*DATASET ROWS*
— START —
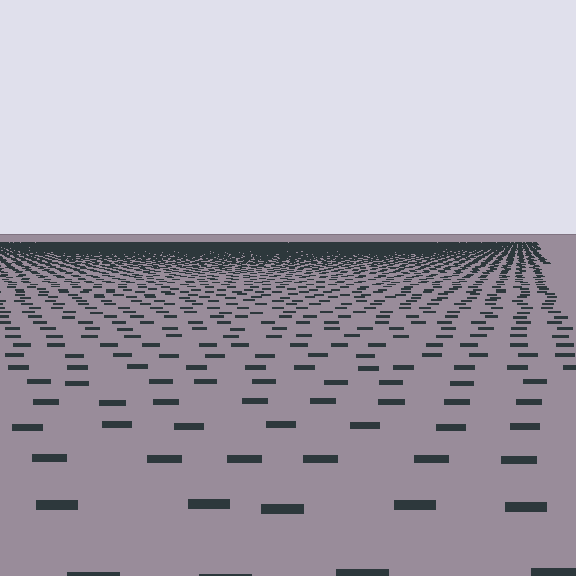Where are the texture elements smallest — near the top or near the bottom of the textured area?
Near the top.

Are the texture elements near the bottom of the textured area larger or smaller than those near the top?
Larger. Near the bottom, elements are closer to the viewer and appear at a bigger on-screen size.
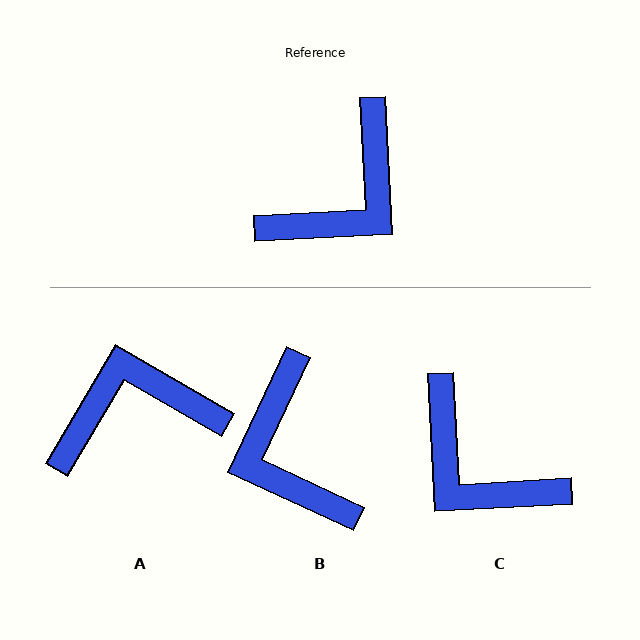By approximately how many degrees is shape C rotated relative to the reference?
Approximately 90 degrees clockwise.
— END —
— START —
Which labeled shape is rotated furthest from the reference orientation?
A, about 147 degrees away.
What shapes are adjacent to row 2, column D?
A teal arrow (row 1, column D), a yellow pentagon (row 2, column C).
— END —
— START —
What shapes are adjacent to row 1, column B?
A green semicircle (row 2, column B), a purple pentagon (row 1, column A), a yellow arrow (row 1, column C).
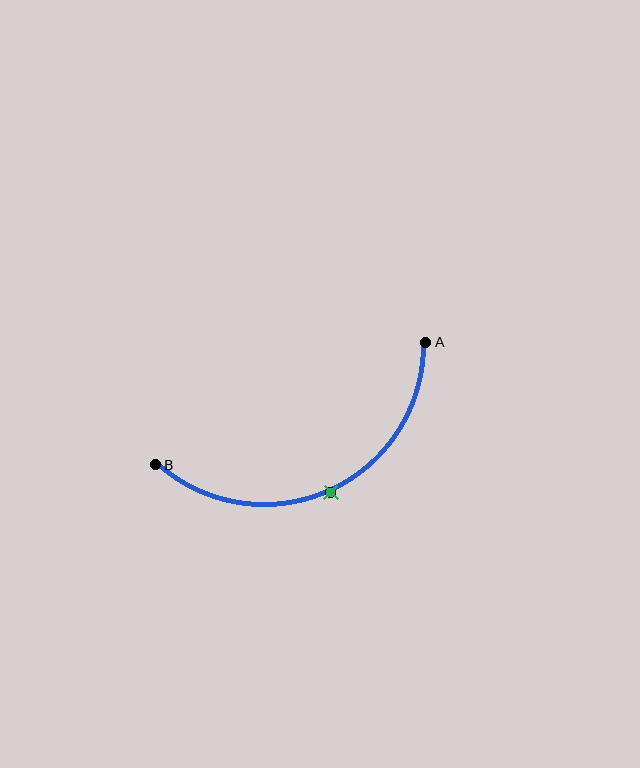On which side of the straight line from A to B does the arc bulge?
— END —
*EXERCISE INSTRUCTIONS*
Reproduce the data above exactly, but only from the line containing "What shapes are adjacent to row 1, column B?" through the line containing "On which side"; skip the pictures.

*FINISHED EXERCISE*
What shapes are adjacent to row 1, column B?
A green semicircle (row 2, column B), a purple pentagon (row 1, column A), a yellow arrow (row 1, column C).
On which side of the straight line from A to B does the arc bulge?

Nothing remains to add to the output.